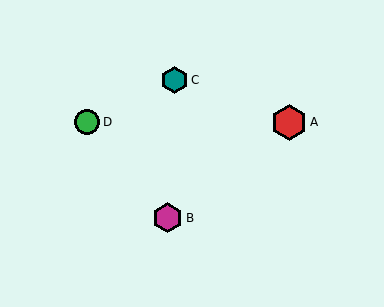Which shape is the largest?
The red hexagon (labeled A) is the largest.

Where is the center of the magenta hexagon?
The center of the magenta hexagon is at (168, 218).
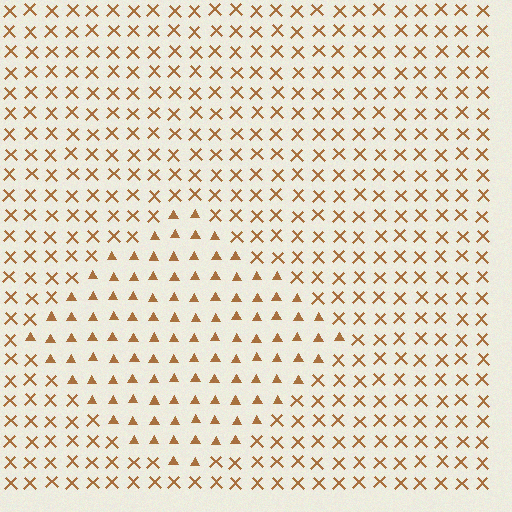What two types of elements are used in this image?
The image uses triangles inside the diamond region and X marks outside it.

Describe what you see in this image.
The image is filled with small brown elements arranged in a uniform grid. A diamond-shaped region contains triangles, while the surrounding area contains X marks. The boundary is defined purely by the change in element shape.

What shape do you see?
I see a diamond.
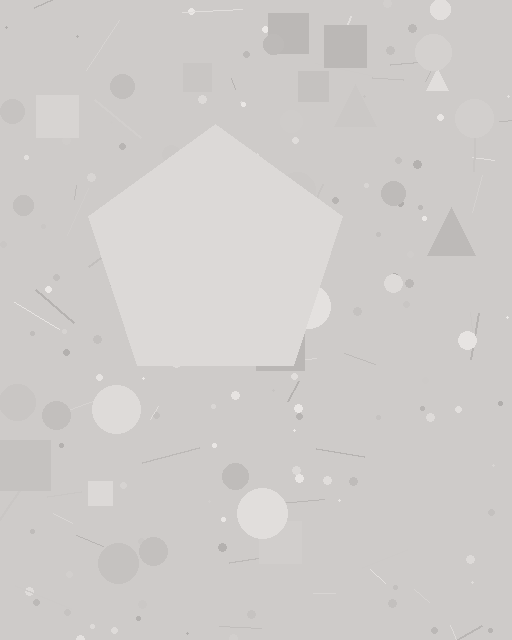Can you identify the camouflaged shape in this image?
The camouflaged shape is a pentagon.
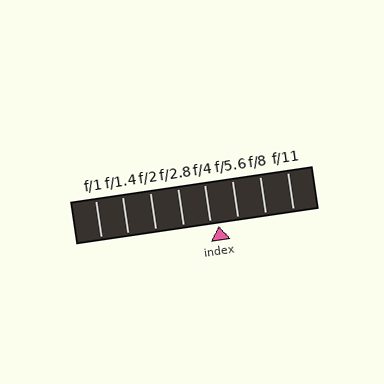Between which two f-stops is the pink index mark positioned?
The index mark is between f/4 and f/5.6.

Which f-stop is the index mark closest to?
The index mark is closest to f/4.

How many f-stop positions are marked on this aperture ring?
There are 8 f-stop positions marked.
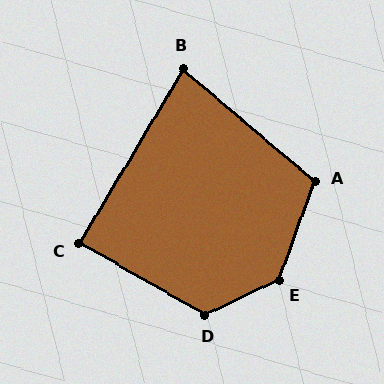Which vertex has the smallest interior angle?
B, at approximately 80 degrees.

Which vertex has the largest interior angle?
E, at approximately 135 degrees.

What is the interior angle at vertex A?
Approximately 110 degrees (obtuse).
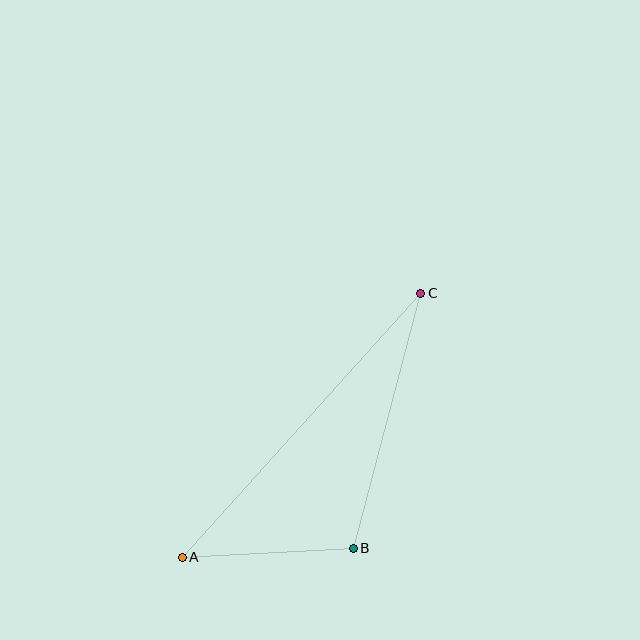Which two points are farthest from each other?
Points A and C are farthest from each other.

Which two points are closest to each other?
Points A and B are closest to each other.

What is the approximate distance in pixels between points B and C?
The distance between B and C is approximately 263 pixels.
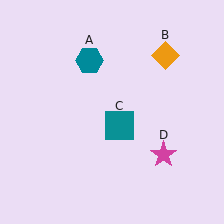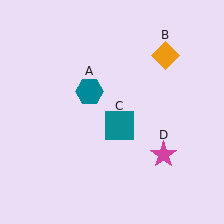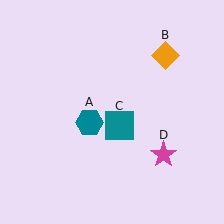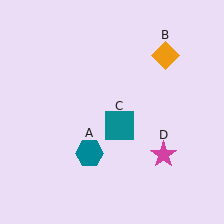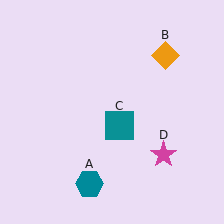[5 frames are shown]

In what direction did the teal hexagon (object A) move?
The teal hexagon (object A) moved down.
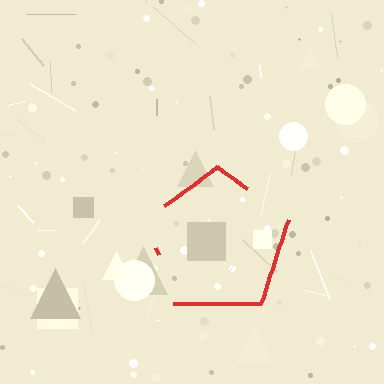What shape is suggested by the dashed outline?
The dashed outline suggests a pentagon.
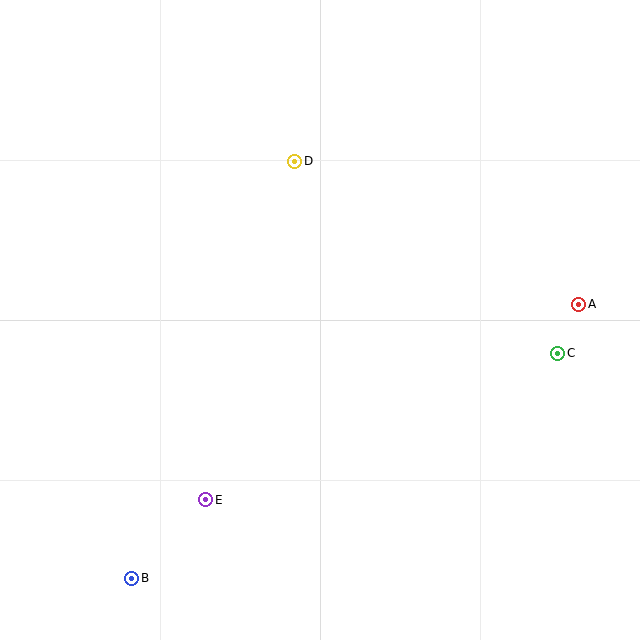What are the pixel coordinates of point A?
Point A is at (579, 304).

▸ **Written problem**: Beginning at the line with "[5 frames are shown]", reproduce each line exactly through the last line of the records above, with pictures left out.

▸ **Response below**:
[5 frames are shown]

In what direction did the teal hexagon (object A) move?
The teal hexagon (object A) moved down.
What shape is suggested by the dashed outline?
The dashed outline suggests a pentagon.
What are the pixel coordinates of point A?
Point A is at (579, 304).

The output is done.